→ AIM OF THE TASK
Leave out the pictures, and return only the lines running from the one that contains "The pointer is" to the one that contains "Is the green", both included, exactly as they appear.
START TASK MATERIAL
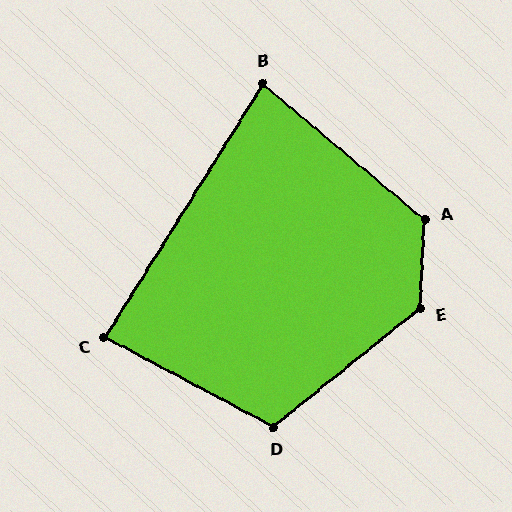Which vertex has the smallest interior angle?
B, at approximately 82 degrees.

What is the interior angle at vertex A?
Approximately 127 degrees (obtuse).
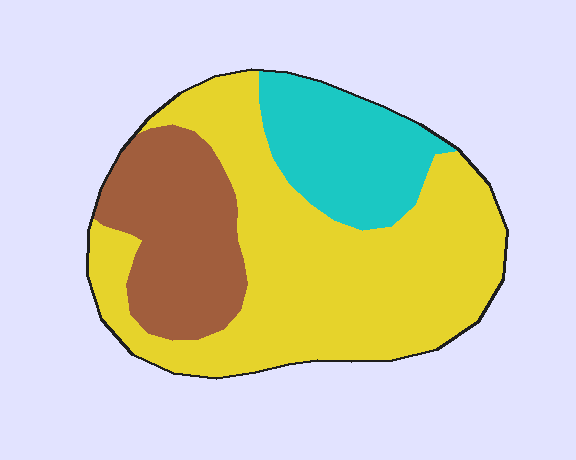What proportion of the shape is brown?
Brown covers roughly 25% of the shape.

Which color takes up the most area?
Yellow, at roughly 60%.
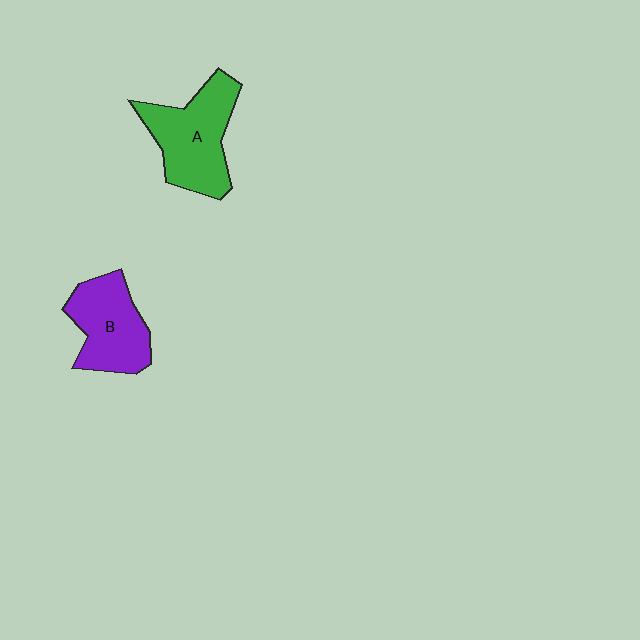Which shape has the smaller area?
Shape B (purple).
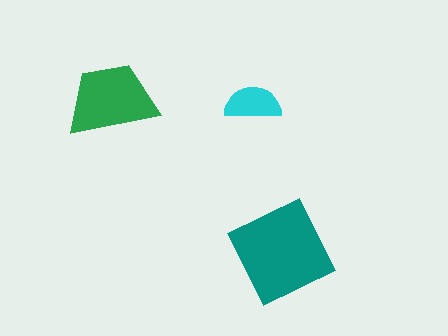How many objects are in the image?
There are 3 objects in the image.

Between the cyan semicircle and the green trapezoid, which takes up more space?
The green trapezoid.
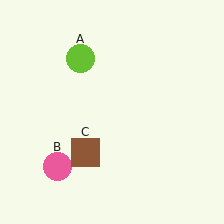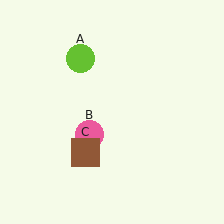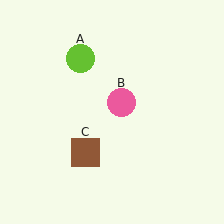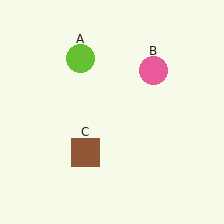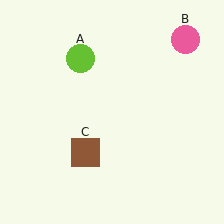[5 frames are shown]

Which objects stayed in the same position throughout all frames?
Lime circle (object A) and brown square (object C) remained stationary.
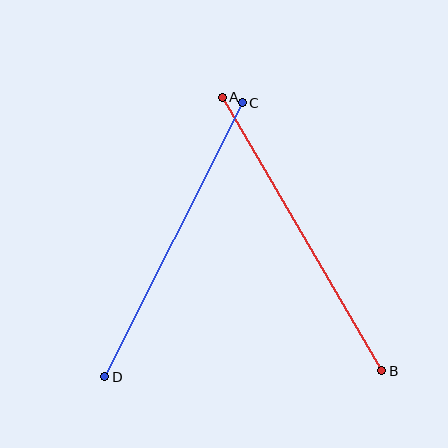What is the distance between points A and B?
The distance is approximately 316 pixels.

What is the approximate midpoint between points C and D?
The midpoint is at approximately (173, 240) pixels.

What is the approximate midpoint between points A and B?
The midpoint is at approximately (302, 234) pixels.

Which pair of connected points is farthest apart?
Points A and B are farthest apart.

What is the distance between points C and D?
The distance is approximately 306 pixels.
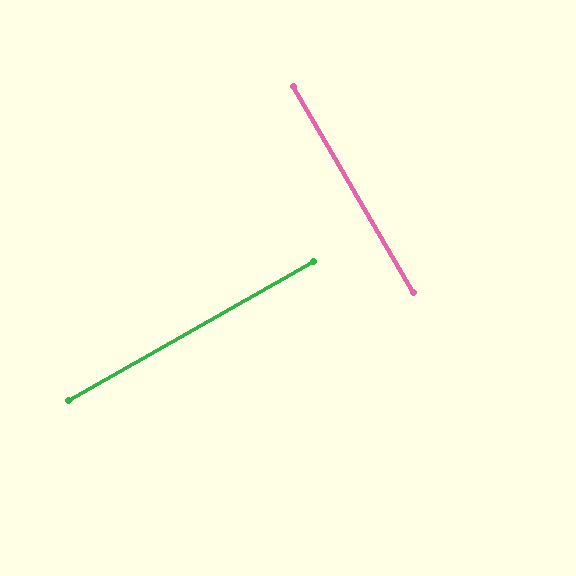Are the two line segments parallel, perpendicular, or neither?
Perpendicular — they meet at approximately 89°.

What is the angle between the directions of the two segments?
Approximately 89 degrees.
END TASK MATERIAL
START TASK MATERIAL
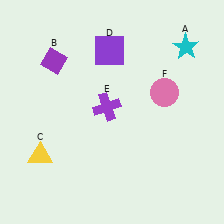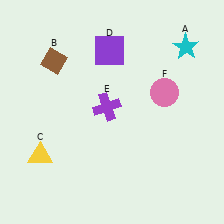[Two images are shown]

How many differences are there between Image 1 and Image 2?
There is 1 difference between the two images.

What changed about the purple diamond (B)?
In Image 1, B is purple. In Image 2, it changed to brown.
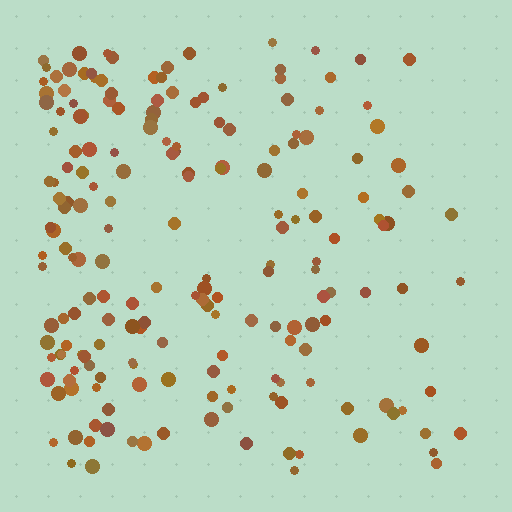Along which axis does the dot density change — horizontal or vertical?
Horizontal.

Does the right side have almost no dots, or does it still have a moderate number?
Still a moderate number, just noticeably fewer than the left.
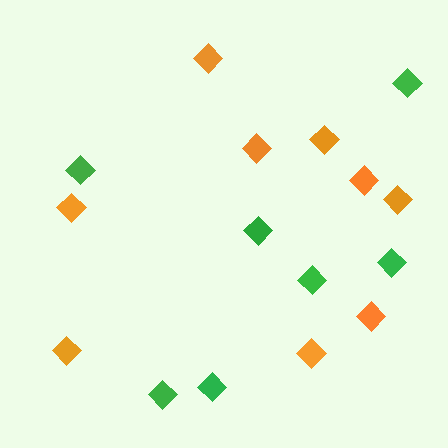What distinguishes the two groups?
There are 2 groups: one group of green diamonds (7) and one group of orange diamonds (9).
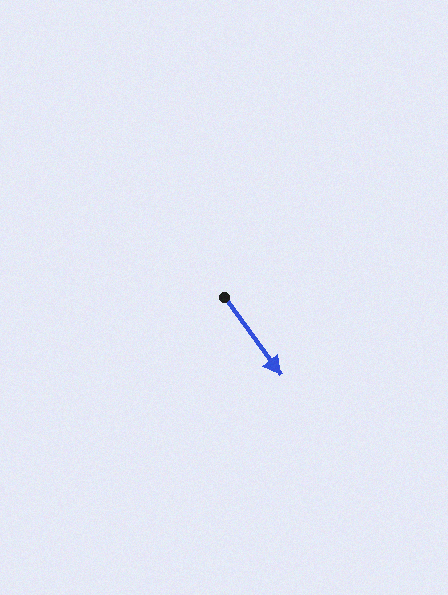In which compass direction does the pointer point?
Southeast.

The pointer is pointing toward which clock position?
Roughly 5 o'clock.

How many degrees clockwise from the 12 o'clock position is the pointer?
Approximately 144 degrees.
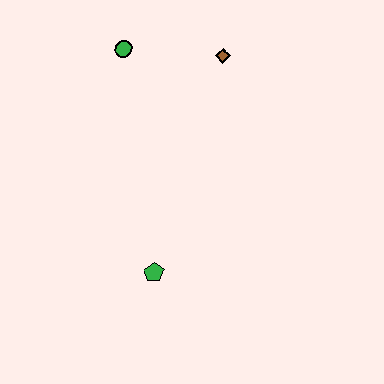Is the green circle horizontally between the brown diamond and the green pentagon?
END TASK MATERIAL
START TASK MATERIAL
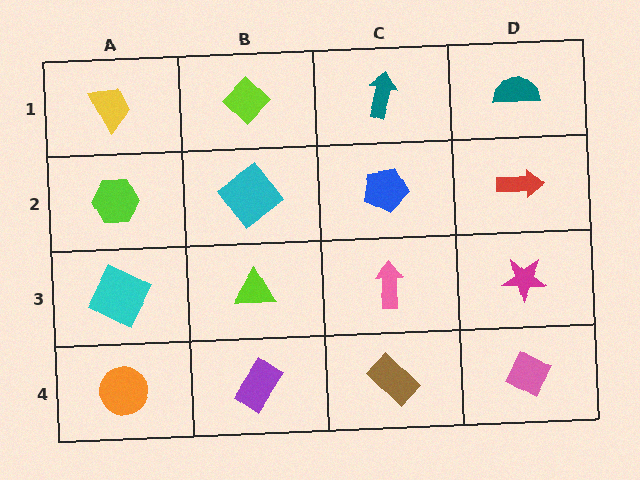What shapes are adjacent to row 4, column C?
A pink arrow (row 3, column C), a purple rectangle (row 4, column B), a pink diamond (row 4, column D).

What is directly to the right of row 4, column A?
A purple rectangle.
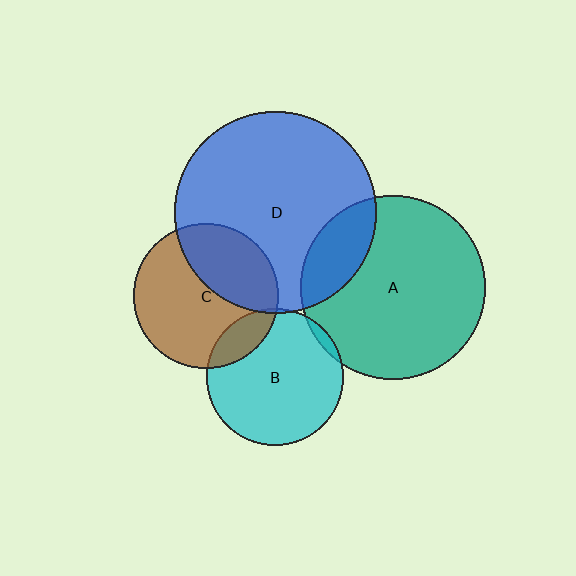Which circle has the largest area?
END TASK MATERIAL
→ TASK OUTPUT
The pointer is pointing toward which clock position?
Roughly 5 o'clock.

How many degrees clockwise from the 12 o'clock position is the pointer?
Approximately 144 degrees.
Is the green circle horizontally between the brown diamond and the green pentagon?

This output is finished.